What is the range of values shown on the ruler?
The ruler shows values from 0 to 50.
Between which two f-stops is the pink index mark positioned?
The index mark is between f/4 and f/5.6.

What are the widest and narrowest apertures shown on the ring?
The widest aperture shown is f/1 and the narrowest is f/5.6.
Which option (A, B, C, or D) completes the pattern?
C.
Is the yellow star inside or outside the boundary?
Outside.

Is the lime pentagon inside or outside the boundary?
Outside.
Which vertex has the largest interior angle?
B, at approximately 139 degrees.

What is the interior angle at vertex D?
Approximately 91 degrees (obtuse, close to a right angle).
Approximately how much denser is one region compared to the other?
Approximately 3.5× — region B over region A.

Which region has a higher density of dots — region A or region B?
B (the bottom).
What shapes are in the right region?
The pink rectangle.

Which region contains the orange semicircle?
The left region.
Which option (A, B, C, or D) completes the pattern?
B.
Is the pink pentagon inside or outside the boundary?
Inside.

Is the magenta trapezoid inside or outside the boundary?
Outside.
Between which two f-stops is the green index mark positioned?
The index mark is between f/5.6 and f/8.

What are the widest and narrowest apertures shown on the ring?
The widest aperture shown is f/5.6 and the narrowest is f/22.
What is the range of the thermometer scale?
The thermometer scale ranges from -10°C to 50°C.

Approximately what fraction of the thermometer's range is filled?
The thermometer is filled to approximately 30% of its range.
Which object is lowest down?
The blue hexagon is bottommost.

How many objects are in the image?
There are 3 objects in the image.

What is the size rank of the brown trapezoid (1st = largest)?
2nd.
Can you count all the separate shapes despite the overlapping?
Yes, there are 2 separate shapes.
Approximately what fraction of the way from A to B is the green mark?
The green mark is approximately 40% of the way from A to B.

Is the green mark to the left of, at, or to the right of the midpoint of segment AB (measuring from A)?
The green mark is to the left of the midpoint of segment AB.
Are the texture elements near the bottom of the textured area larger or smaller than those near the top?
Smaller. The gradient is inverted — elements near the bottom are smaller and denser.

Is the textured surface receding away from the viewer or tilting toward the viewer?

→ **Job**:
Print the whole listing again, exactly.

→ **Response**:
What is the range of values shown on the ruler?
The ruler shows values from 0 to 50.
Between which two f-stops is the pink index mark positioned?
The index mark is between f/4 and f/5.6.

What are the widest and narrowest apertures shown on the ring?
The widest aperture shown is f/1 and the narrowest is f/5.6.
Which option (A, B, C, or D) completes the pattern?
C.
Is the yellow star inside or outside the boundary?
Outside.

Is the lime pentagon inside or outside the boundary?
Outside.
Which vertex has the largest interior angle?
B, at approximately 139 degrees.

What is the interior angle at vertex D?
Approximately 91 degrees (obtuse, close to a right angle).
Approximately how much denser is one region compared to the other?
Approximately 3.5× — region B over region A.

Which region has a higher density of dots — region A or region B?
B (the bottom).
What shapes are in the right region?
The pink rectangle.

Which region contains the orange semicircle?
The left region.
Which option (A, B, C, or D) completes the pattern?
B.
Is the pink pentagon inside or outside the boundary?
Inside.

Is the magenta trapezoid inside or outside the boundary?
Outside.
Between which two f-stops is the green index mark positioned?
The index mark is between f/5.6 and f/8.

What are the widest and narrowest apertures shown on the ring?
The widest aperture shown is f/5.6 and the narrowest is f/22.
What is the range of the thermometer scale?
The thermometer scale ranges from -10°C to 50°C.

Approximately what fraction of the thermometer's range is filled?
The thermometer is filled to approximately 30% of its range.
Which object is lowest down?
The blue hexagon is bottommost.

How many objects are in the image?
There are 3 objects in the image.

What is the size rank of the brown trapezoid (1st = largest)?
2nd.
Can you count all the separate shapes despite the overlapping?
Yes, there are 2 separate shapes.
Approximately what fraction of the way from A to B is the green mark?
The green mark is approximately 40% of the way from A to B.

Is the green mark to the left of, at, or to the right of the midpoint of segment AB (measuring from A)?
The green mark is to the left of the midpoint of segment AB.
Are the texture elements near the bottom of the textured area larger or smaller than those near the top?
Smaller. The gradient is inverted — elements near the bottom are smaller and denser.

Is the textured surface receding away from the viewer or tilting toward the viewer?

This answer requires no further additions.